## TASK INSTRUCTIONS
Skip the pictures. Quote every line below, exactly, from the one with "How many powers" through the final line.

---------- SUPPLIED INFORMATION ----------

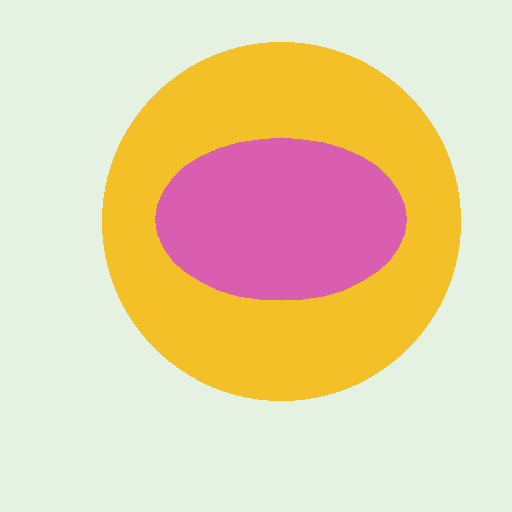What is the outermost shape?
The yellow circle.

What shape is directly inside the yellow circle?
The pink ellipse.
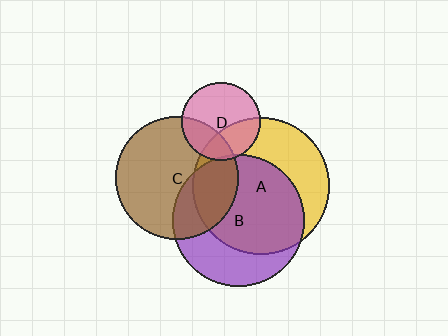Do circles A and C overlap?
Yes.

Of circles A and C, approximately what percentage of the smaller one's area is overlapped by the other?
Approximately 25%.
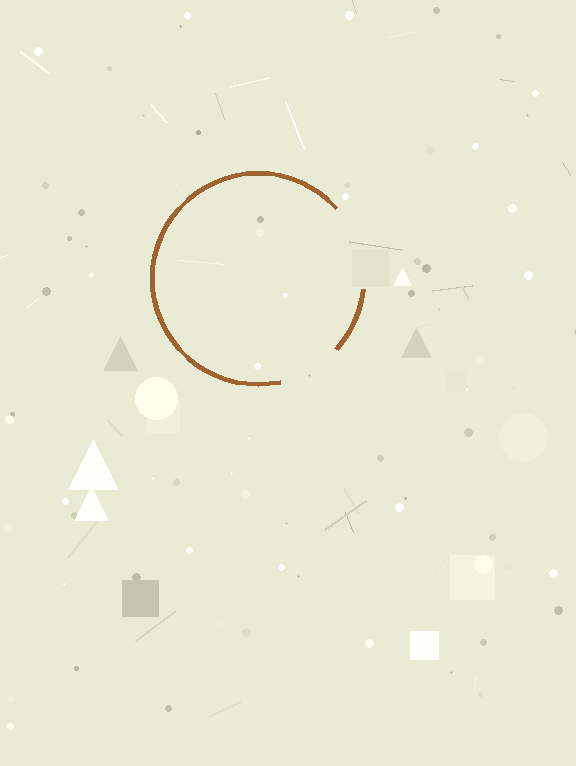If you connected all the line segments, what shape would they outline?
They would outline a circle.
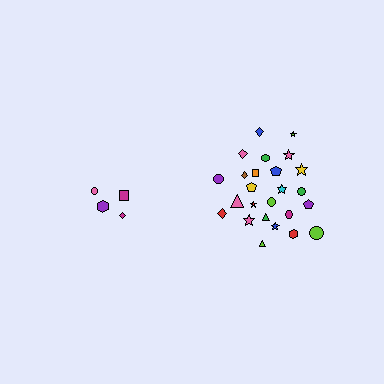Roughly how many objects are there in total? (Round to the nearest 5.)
Roughly 30 objects in total.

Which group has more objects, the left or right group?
The right group.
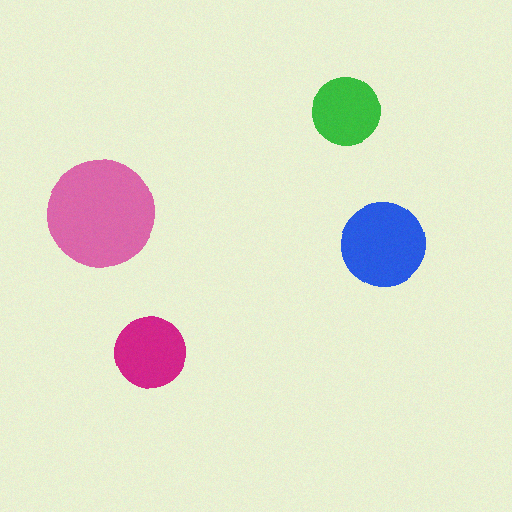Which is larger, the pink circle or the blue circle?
The pink one.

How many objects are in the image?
There are 4 objects in the image.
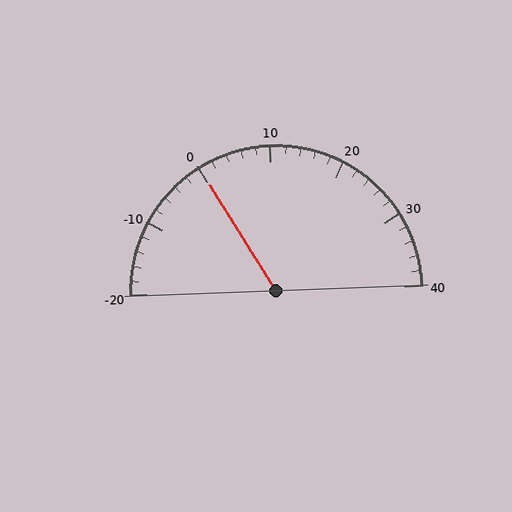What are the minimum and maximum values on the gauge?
The gauge ranges from -20 to 40.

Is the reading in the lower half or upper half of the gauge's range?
The reading is in the lower half of the range (-20 to 40).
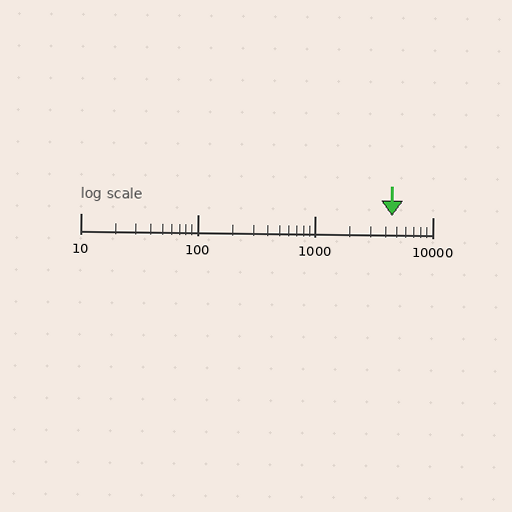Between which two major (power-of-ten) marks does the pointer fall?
The pointer is between 1000 and 10000.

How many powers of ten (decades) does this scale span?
The scale spans 3 decades, from 10 to 10000.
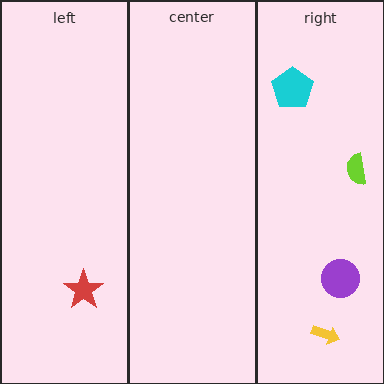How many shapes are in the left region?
1.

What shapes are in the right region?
The purple circle, the cyan pentagon, the lime semicircle, the yellow arrow.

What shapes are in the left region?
The red star.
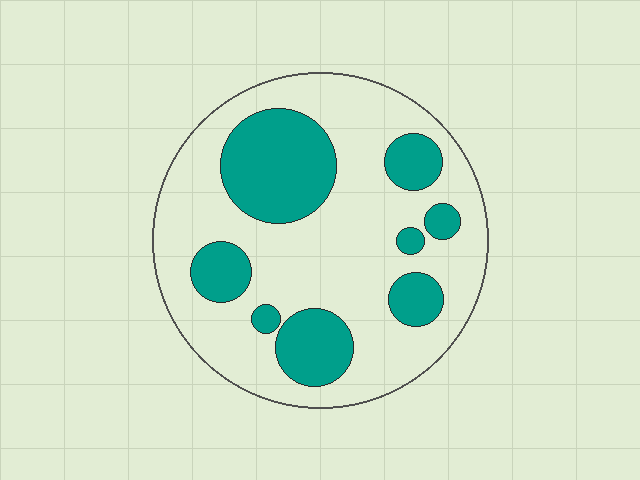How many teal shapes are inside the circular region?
8.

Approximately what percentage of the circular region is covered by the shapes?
Approximately 30%.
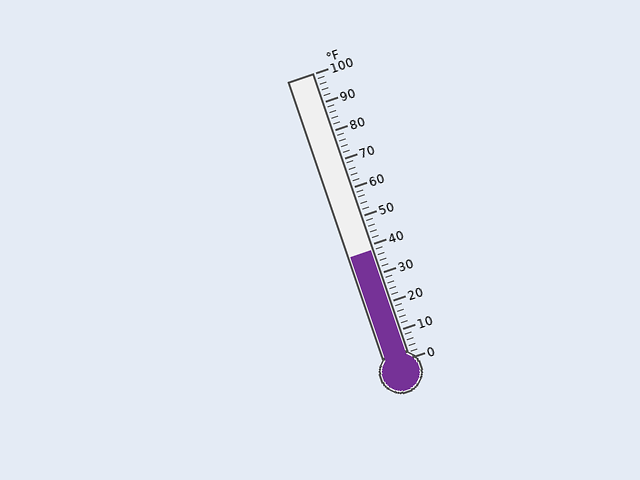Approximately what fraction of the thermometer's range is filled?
The thermometer is filled to approximately 40% of its range.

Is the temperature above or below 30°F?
The temperature is above 30°F.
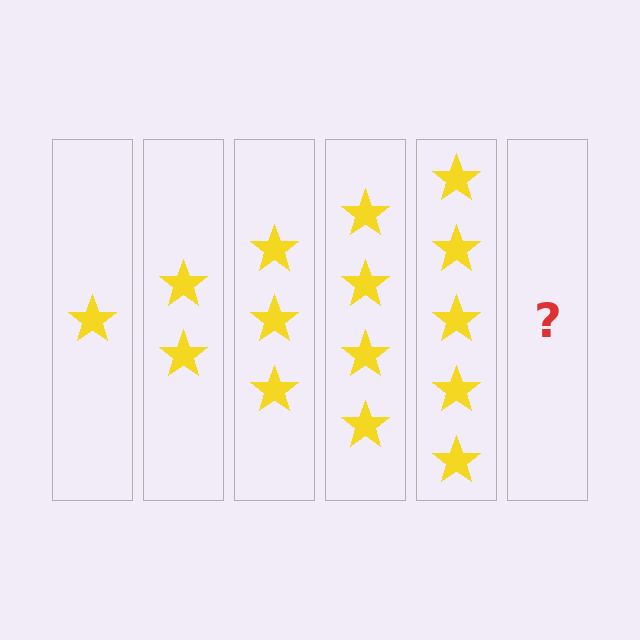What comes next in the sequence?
The next element should be 6 stars.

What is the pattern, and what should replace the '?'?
The pattern is that each step adds one more star. The '?' should be 6 stars.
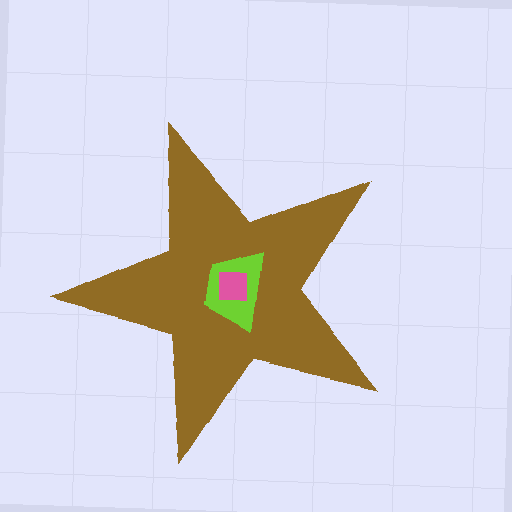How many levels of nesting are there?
3.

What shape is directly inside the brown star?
The lime trapezoid.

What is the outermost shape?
The brown star.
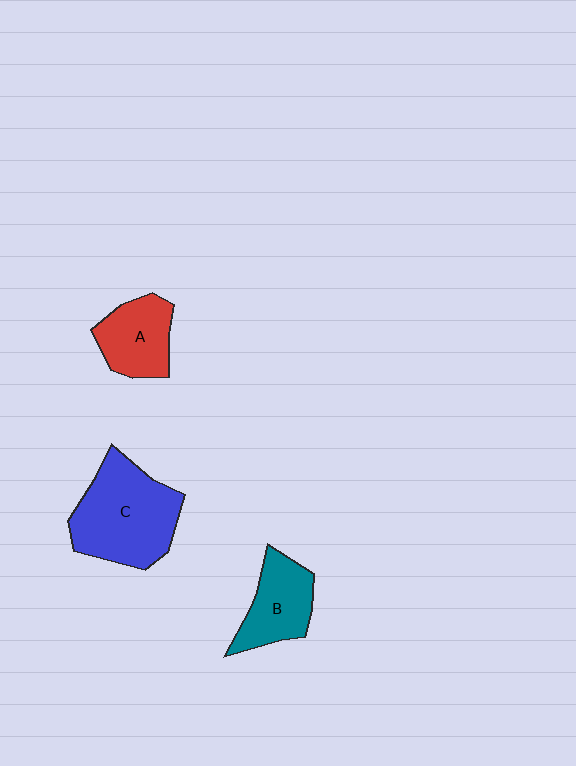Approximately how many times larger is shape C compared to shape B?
Approximately 1.7 times.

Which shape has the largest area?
Shape C (blue).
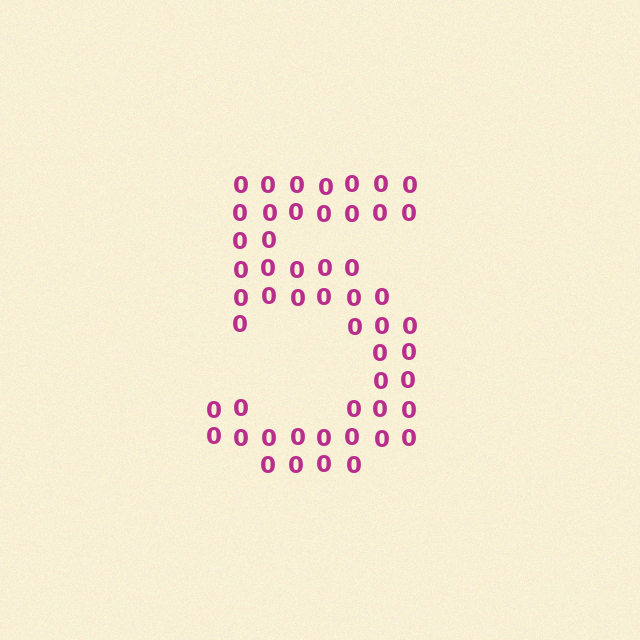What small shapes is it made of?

----------

## SOLVED EXERCISE
How many powers of ten (decades) does this scale span?
The scale spans 3 decades, from 10 to 10000.
How many shapes are in the left region?
1.

What shapes are in the right region?
The purple circle, the cyan pentagon, the lime semicircle, the yellow arrow.

What shapes are in the left region?
The red star.
How many teal shapes are inside the circular region?
8.

Approximately what percentage of the circular region is covered by the shapes?
Approximately 30%.
Approximately what fraction of the thermometer's range is filled?
The thermometer is filled to approximately 40% of its range.

Is the temperature above or below 30°F?
The temperature is above 30°F.
What comes next in the sequence?
The next element should be 6 stars.

What is the pattern, and what should replace the '?'?
The pattern is that each step adds one more star. The '?' should be 6 stars.
How many levels of nesting are there?
3.

What shape is directly inside the brown star?
The lime trapezoid.

What is the outermost shape?
The brown star.
Approximately how many times larger is shape C compared to shape B?
Approximately 1.7 times.

Which shape has the largest area?
Shape C (blue).
What small shapes is it made of?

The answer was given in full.